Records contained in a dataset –
-=-=-
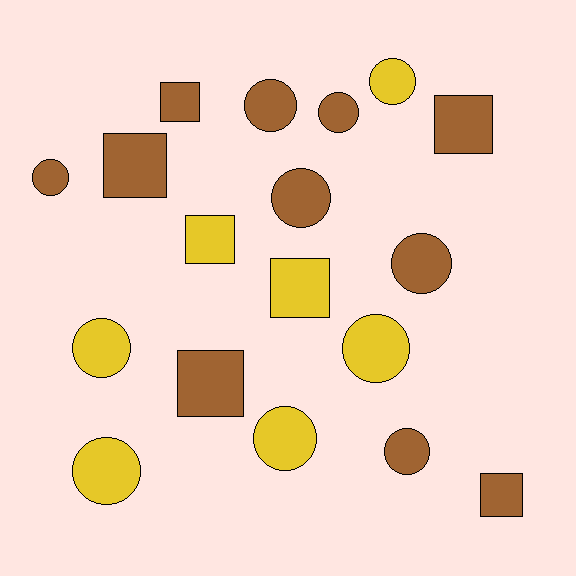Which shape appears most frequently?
Circle, with 11 objects.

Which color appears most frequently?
Brown, with 11 objects.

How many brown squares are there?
There are 5 brown squares.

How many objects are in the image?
There are 18 objects.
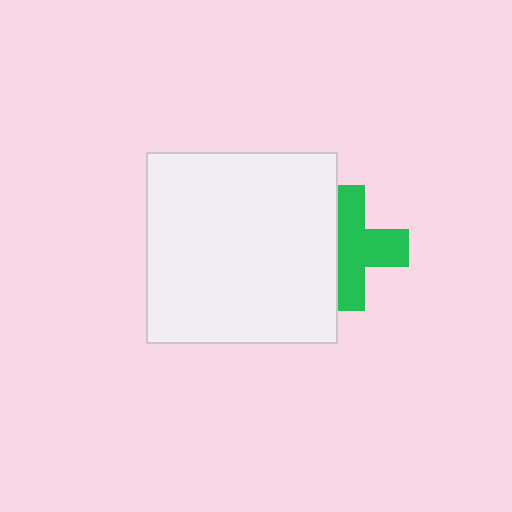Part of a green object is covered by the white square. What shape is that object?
It is a cross.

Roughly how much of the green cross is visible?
About half of it is visible (roughly 64%).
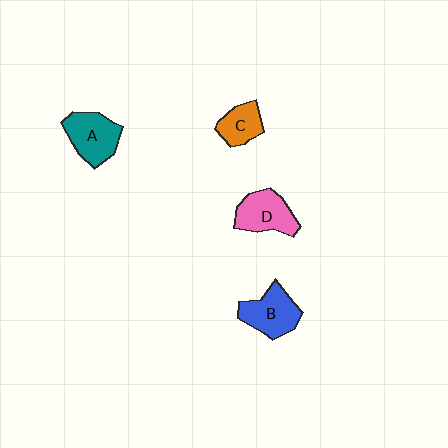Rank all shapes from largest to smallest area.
From largest to smallest: A (teal), B (blue), D (pink), C (orange).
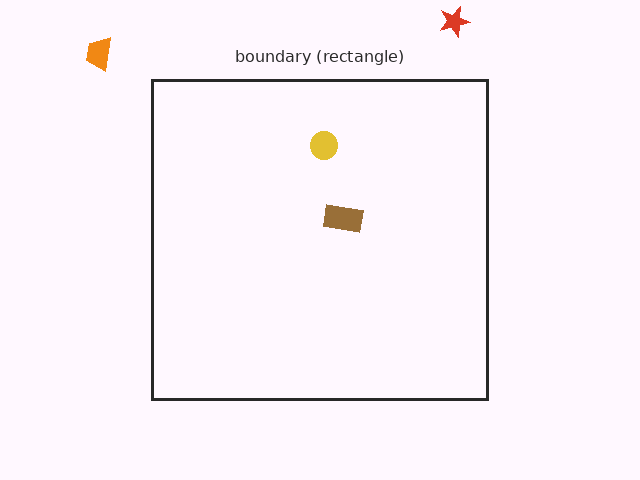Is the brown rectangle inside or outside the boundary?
Inside.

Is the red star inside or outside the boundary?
Outside.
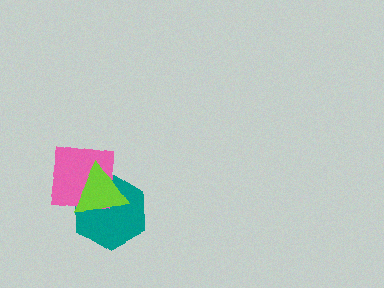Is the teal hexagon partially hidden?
Yes, it is partially covered by another shape.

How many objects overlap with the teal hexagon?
2 objects overlap with the teal hexagon.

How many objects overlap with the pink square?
2 objects overlap with the pink square.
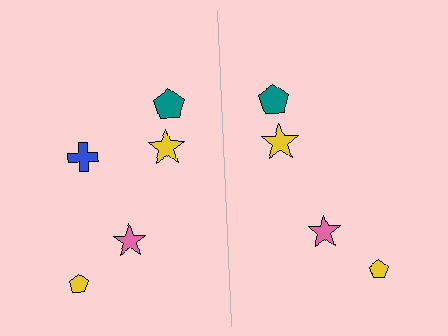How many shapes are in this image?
There are 9 shapes in this image.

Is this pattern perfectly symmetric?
No, the pattern is not perfectly symmetric. A blue cross is missing from the right side.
-=-=-
Instructions for the task – Print the full listing exactly, dropping the pictures.

Answer to this problem –
Which shape appears most frequently?
Circle, with 11 objects.

Which color appears most frequently?
Brown, with 11 objects.

How many brown squares are there?
There are 5 brown squares.

How many objects are in the image?
There are 18 objects.
Part of a green object is covered by the white square. What shape is that object?
It is a cross.

Roughly how much of the green cross is visible?
About half of it is visible (roughly 64%).
Rank all shapes from largest to smallest area.
From largest to smallest: A (teal), B (blue), D (pink), C (orange).
Is the brown rectangle inside or outside the boundary?
Inside.

Is the red star inside or outside the boundary?
Outside.
Is the teal hexagon partially hidden?
Yes, it is partially covered by another shape.

How many objects overlap with the teal hexagon?
2 objects overlap with the teal hexagon.

How many objects overlap with the pink square?
2 objects overlap with the pink square.
How many shapes are in this image?
There are 9 shapes in this image.

Is this pattern perfectly symmetric?
No, the pattern is not perfectly symmetric. A blue cross is missing from the right side.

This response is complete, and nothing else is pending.